Written request:
Please write out the material that follows, exactly as it stands.

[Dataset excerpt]
** Begin **

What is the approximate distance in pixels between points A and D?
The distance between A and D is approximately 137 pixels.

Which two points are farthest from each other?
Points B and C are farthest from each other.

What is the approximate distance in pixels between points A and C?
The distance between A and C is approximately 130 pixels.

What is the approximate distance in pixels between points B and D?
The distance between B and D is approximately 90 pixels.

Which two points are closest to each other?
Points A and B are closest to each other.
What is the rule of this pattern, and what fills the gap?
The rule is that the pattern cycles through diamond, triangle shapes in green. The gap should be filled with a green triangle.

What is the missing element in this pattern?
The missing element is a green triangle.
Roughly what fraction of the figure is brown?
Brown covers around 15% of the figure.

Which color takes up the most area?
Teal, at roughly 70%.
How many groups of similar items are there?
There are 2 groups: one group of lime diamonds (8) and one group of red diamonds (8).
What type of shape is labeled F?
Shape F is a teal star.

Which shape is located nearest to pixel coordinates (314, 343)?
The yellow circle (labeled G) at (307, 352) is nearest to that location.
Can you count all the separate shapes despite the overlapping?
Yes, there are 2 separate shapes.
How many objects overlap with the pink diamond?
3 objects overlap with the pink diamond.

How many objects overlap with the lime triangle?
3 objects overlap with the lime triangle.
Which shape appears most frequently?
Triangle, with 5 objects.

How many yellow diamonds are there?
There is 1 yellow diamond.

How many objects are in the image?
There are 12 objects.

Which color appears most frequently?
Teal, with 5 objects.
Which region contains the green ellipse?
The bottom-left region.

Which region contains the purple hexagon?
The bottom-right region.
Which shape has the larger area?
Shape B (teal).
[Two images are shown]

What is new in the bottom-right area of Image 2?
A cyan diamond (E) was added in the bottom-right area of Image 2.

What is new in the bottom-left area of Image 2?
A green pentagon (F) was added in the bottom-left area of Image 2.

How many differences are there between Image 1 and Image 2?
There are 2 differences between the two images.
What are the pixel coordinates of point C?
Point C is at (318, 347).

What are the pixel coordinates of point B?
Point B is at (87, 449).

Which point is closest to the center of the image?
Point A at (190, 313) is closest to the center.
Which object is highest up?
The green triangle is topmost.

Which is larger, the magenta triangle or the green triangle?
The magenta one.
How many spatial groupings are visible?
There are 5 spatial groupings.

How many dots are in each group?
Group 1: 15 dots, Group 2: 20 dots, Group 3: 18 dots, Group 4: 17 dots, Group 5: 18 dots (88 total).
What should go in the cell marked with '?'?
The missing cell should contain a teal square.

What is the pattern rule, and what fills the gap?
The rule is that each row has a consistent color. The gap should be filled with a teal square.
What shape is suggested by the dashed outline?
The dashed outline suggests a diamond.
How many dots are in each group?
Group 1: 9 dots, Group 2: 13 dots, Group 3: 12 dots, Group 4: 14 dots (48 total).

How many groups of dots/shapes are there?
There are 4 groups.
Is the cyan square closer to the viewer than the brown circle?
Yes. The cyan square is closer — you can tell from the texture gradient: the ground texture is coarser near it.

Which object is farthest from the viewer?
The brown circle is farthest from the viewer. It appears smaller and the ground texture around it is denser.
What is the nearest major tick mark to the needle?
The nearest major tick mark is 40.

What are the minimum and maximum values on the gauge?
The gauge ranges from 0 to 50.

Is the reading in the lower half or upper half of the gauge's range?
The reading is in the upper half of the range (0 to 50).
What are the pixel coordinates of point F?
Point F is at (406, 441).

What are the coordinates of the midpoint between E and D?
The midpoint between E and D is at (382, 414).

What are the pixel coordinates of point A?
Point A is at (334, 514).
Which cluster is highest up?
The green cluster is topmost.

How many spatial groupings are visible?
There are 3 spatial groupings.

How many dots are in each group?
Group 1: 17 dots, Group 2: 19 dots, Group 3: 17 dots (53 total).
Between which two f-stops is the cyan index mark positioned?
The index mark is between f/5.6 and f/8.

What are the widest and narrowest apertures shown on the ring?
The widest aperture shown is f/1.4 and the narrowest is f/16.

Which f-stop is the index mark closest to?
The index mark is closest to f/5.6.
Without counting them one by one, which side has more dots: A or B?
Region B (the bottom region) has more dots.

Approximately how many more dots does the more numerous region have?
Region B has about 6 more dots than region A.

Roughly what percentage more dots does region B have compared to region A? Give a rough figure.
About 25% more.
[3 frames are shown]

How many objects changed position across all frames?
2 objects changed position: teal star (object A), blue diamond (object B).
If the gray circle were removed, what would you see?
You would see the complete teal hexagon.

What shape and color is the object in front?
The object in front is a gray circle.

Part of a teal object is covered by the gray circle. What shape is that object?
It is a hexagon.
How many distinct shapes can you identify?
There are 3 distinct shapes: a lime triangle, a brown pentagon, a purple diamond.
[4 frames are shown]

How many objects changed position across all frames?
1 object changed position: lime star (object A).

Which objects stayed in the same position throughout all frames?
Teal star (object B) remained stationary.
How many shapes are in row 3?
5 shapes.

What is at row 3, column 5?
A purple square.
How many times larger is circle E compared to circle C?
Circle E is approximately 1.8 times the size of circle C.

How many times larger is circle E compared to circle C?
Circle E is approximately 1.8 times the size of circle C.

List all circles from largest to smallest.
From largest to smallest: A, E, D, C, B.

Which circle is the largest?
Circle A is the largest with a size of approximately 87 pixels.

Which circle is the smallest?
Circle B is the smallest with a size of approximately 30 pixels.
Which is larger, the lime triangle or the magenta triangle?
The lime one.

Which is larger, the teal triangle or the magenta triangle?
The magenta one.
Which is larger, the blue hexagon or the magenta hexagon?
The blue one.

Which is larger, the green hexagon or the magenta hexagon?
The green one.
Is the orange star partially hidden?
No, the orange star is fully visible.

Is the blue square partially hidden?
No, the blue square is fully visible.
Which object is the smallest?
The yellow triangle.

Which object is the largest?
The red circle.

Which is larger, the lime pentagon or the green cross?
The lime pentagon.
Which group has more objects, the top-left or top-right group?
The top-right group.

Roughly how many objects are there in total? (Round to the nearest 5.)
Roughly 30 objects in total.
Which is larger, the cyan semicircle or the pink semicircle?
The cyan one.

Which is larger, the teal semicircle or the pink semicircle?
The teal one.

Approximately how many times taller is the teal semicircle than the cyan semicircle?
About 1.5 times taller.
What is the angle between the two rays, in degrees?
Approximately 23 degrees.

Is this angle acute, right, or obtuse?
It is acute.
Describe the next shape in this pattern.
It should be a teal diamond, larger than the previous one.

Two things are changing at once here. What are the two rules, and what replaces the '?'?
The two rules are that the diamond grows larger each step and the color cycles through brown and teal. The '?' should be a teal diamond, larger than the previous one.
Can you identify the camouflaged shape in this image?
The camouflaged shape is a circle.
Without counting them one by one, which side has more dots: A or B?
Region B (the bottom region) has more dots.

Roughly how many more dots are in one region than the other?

** End **

Exercise solution:
What is the approximate distance in pixels between points A and D?
The distance between A and D is approximately 137 pixels.

Which two points are farthest from each other?
Points B and C are farthest from each other.

What is the approximate distance in pixels between points A and C?
The distance between A and C is approximately 130 pixels.

What is the approximate distance in pixels between points B and D?
The distance between B and D is approximately 90 pixels.

Which two points are closest to each other?
Points A and B are closest to each other.
What is the rule of this pattern, and what fills the gap?
The rule is that the pattern cycles through diamond, triangle shapes in green. The gap should be filled with a green triangle.

What is the missing element in this pattern?
The missing element is a green triangle.
Roughly what fraction of the figure is brown?
Brown covers around 15% of the figure.

Which color takes up the most area?
Teal, at roughly 70%.
How many groups of similar items are there?
There are 2 groups: one group of lime diamonds (8) and one group of red diamonds (8).
What type of shape is labeled F?
Shape F is a teal star.

Which shape is located nearest to pixel coordinates (314, 343)?
The yellow circle (labeled G) at (307, 352) is nearest to that location.
Can you count all the separate shapes despite the overlapping?
Yes, there are 2 separate shapes.
How many objects overlap with the pink diamond?
3 objects overlap with the pink diamond.

How many objects overlap with the lime triangle?
3 objects overlap with the lime triangle.
Which shape appears most frequently?
Triangle, with 5 objects.

How many yellow diamonds are there?
There is 1 yellow diamond.

How many objects are in the image?
There are 12 objects.

Which color appears most frequently?
Teal, with 5 objects.
Which region contains the green ellipse?
The bottom-left region.

Which region contains the purple hexagon?
The bottom-right region.
Which shape has the larger area?
Shape B (teal).
[Two images are shown]

What is new in the bottom-right area of Image 2?
A cyan diamond (E) was added in the bottom-right area of Image 2.

What is new in the bottom-left area of Image 2?
A green pentagon (F) was added in the bottom-left area of Image 2.

How many differences are there between Image 1 and Image 2?
There are 2 differences between the two images.
What are the pixel coordinates of point C?
Point C is at (318, 347).

What are the pixel coordinates of point B?
Point B is at (87, 449).

Which point is closest to the center of the image?
Point A at (190, 313) is closest to the center.
Which object is highest up?
The green triangle is topmost.

Which is larger, the magenta triangle or the green triangle?
The magenta one.
How many spatial groupings are visible?
There are 5 spatial groupings.

How many dots are in each group?
Group 1: 15 dots, Group 2: 20 dots, Group 3: 18 dots, Group 4: 17 dots, Group 5: 18 dots (88 total).
What should go in the cell marked with '?'?
The missing cell should contain a teal square.

What is the pattern rule, and what fills the gap?
The rule is that each row has a consistent color. The gap should be filled with a teal square.
What shape is suggested by the dashed outline?
The dashed outline suggests a diamond.
How many dots are in each group?
Group 1: 9 dots, Group 2: 13 dots, Group 3: 12 dots, Group 4: 14 dots (48 total).

How many groups of dots/shapes are there?
There are 4 groups.
Is the cyan square closer to the viewer than the brown circle?
Yes. The cyan square is closer — you can tell from the texture gradient: the ground texture is coarser near it.

Which object is farthest from the viewer?
The brown circle is farthest from the viewer. It appears smaller and the ground texture around it is denser.
What is the nearest major tick mark to the needle?
The nearest major tick mark is 40.

What are the minimum and maximum values on the gauge?
The gauge ranges from 0 to 50.

Is the reading in the lower half or upper half of the gauge's range?
The reading is in the upper half of the range (0 to 50).
What are the pixel coordinates of point F?
Point F is at (406, 441).

What are the coordinates of the midpoint between E and D?
The midpoint between E and D is at (382, 414).

What are the pixel coordinates of point A?
Point A is at (334, 514).
Which cluster is highest up?
The green cluster is topmost.

How many spatial groupings are visible?
There are 3 spatial groupings.

How many dots are in each group?
Group 1: 17 dots, Group 2: 19 dots, Group 3: 17 dots (53 total).
Between which two f-stops is the cyan index mark positioned?
The index mark is between f/5.6 and f/8.

What are the widest and narrowest apertures shown on the ring?
The widest aperture shown is f/1.4 and the narrowest is f/16.

Which f-stop is the index mark closest to?
The index mark is closest to f/5.6.
Without counting them one by one, which side has more dots: A or B?
Region B (the bottom region) has more dots.

Approximately how many more dots does the more numerous region have?
Region B has about 6 more dots than region A.

Roughly what percentage more dots does region B have compared to region A? Give a rough figure.
About 25% more.
[3 frames are shown]

How many objects changed position across all frames?
2 objects changed position: teal star (object A), blue diamond (object B).
If the gray circle were removed, what would you see?
You would see the complete teal hexagon.

What shape and color is the object in front?
The object in front is a gray circle.

Part of a teal object is covered by the gray circle. What shape is that object?
It is a hexagon.
How many distinct shapes can you identify?
There are 3 distinct shapes: a lime triangle, a brown pentagon, a purple diamond.
[4 frames are shown]

How many objects changed position across all frames?
1 object changed position: lime star (object A).

Which objects stayed in the same position throughout all frames?
Teal star (object B) remained stationary.
How many shapes are in row 3?
5 shapes.

What is at row 3, column 5?
A purple square.
How many times larger is circle E compared to circle C?
Circle E is approximately 1.8 times the size of circle C.

How many times larger is circle E compared to circle C?
Circle E is approximately 1.8 times the size of circle C.

List all circles from largest to smallest.
From largest to smallest: A, E, D, C, B.

Which circle is the largest?
Circle A is the largest with a size of approximately 87 pixels.

Which circle is the smallest?
Circle B is the smallest with a size of approximately 30 pixels.
Which is larger, the lime triangle or the magenta triangle?
The lime one.

Which is larger, the teal triangle or the magenta triangle?
The magenta one.
Which is larger, the blue hexagon or the magenta hexagon?
The blue one.

Which is larger, the green hexagon or the magenta hexagon?
The green one.
Is the orange star partially hidden?
No, the orange star is fully visible.

Is the blue square partially hidden?
No, the blue square is fully visible.
Which object is the smallest?
The yellow triangle.

Which object is the largest?
The red circle.

Which is larger, the lime pentagon or the green cross?
The lime pentagon.
Which group has more objects, the top-left or top-right group?
The top-right group.

Roughly how many objects are there in total? (Round to the nearest 5.)
Roughly 30 objects in total.
Which is larger, the cyan semicircle or the pink semicircle?
The cyan one.

Which is larger, the teal semicircle or the pink semicircle?
The teal one.

Approximately how many times taller is the teal semicircle than the cyan semicircle?
About 1.5 times taller.
What is the angle between the two rays, in degrees?
Approximately 23 degrees.

Is this angle acute, right, or obtuse?
It is acute.
Describe the next shape in this pattern.
It should be a teal diamond, larger than the previous one.

Two things are changing at once here. What are the two rules, and what replaces the '?'?
The two rules are that the diamond grows larger each step and the color cycles through brown and teal. The '?' should be a teal diamond, larger than the previous one.
Can you identify the camouflaged shape in this image?
The camouflaged shape is a circle.
Without counting them one by one, which side has more dots: A or B?
Region B (the bottom region) has more dots.

Roughly how many more dots are in one region than the other?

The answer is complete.